Problem description:
Write the material out again in full, word for word. Do not include the pictures.

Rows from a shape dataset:
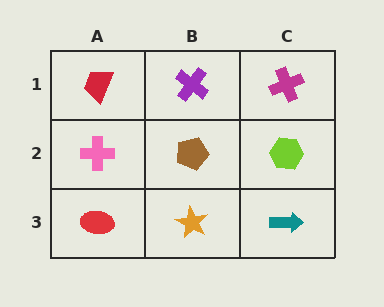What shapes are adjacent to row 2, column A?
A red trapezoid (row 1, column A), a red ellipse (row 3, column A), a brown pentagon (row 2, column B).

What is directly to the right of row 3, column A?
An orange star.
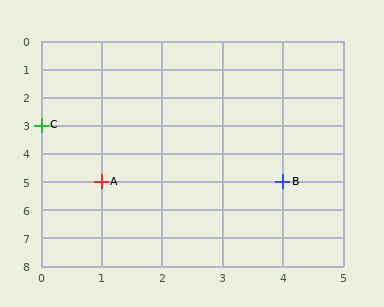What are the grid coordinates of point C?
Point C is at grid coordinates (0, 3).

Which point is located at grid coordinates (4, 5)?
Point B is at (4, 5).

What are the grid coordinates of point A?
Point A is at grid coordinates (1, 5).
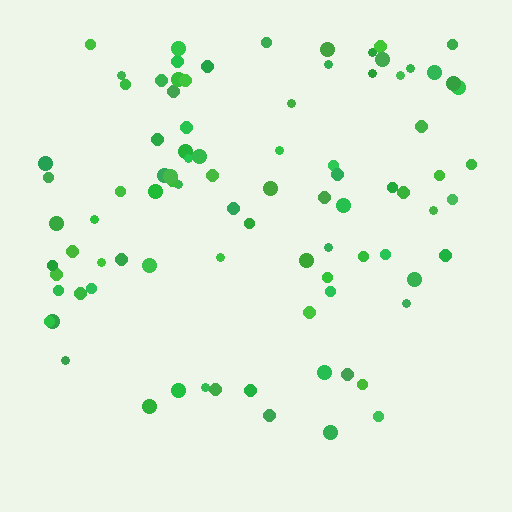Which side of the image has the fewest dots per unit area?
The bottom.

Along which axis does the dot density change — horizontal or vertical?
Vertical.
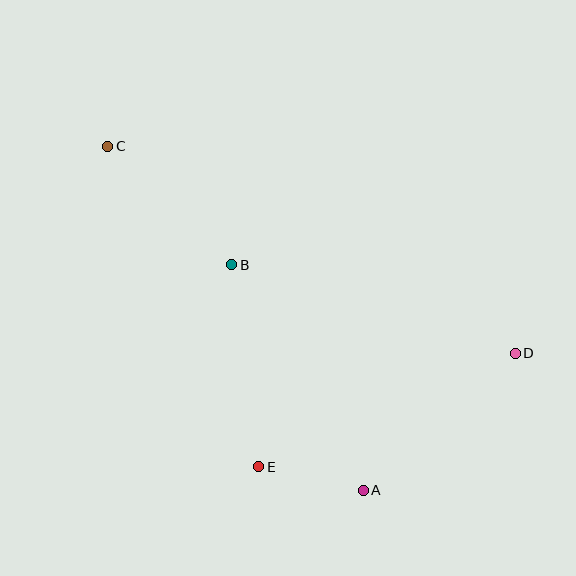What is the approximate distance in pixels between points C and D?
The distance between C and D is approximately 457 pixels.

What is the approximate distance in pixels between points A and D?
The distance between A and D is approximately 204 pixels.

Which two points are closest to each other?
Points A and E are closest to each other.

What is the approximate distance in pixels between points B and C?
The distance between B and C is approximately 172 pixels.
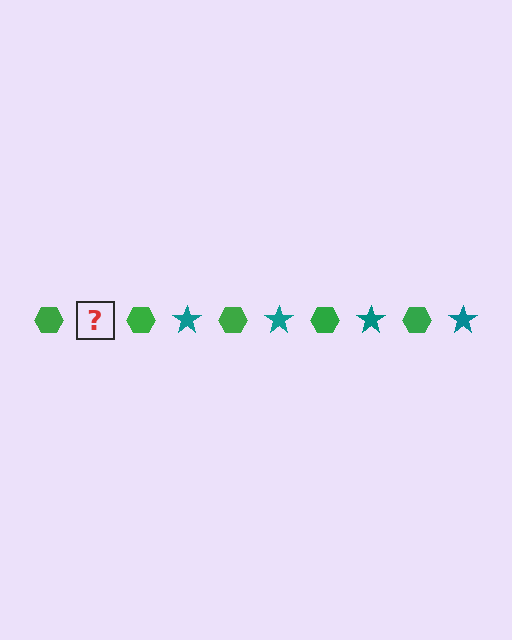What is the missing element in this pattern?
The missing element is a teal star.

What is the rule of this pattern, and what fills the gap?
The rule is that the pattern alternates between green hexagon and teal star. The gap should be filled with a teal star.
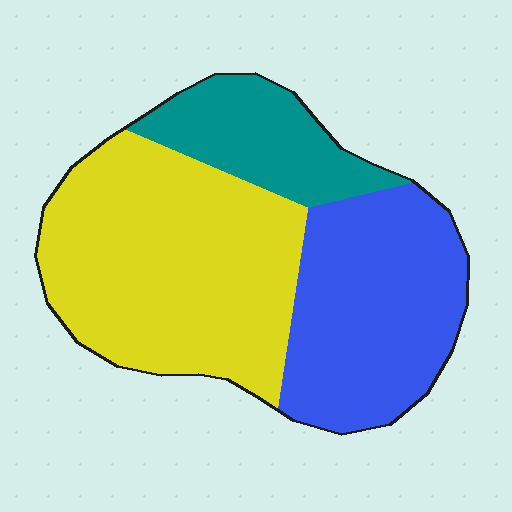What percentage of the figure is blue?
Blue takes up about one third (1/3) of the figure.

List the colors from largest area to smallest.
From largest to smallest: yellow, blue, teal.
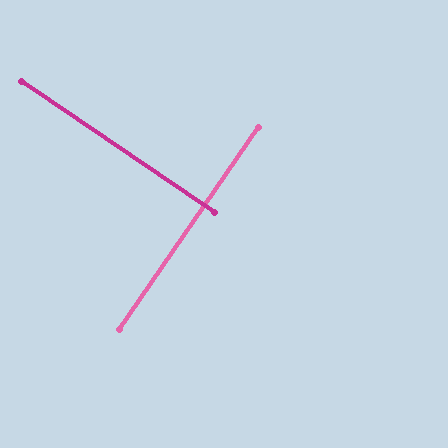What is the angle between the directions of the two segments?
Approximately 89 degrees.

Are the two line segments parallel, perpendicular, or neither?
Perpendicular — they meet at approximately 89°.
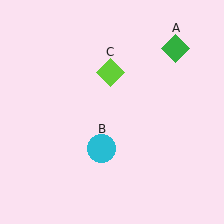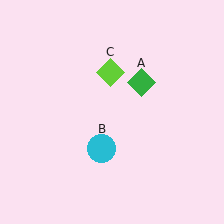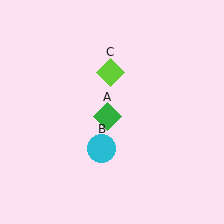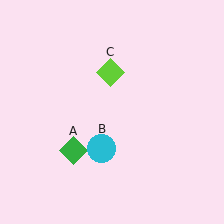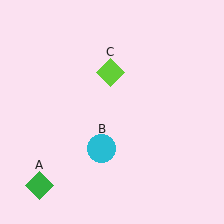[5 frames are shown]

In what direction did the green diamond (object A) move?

The output:
What shapes are adjacent to row 2, column A?
A red trapezoid (row 1, column A), a red ellipse (row 3, column A), a brown pentagon (row 2, column B).

What is directly to the right of row 3, column A?
An orange star.
What are the grid coordinates of point C?
Point C is at grid coordinates (0, 3).

Which point is located at grid coordinates (4, 5)?
Point B is at (4, 5).

What are the grid coordinates of point A?
Point A is at grid coordinates (1, 5).
Which side of the image has the fewest dots per unit area?
The bottom.

Along which axis does the dot density change — horizontal or vertical?
Vertical.
What is the approximate distance in pixels between points C and D?
The distance between C and D is approximately 457 pixels.

What is the approximate distance in pixels between points A and D?
The distance between A and D is approximately 204 pixels.

Which two points are closest to each other?
Points A and E are closest to each other.

What is the approximate distance in pixels between points B and C?
The distance between B and C is approximately 172 pixels.
What is the missing element in this pattern?
The missing element is a teal star.

What is the rule of this pattern, and what fills the gap?
The rule is that the pattern alternates between green hexagon and teal star. The gap should be filled with a teal star.
What percentage of the figure is blue?
Blue takes up about one third (1/3) of the figure.

List the colors from largest area to smallest.
From largest to smallest: yellow, blue, teal.
What is the angle between the directions of the two segments?
Approximately 89 degrees.

Are the two line segments parallel, perpendicular, or neither?
Perpendicular — they meet at approximately 89°.
[5 frames are shown]

In what direction did the green diamond (object A) move?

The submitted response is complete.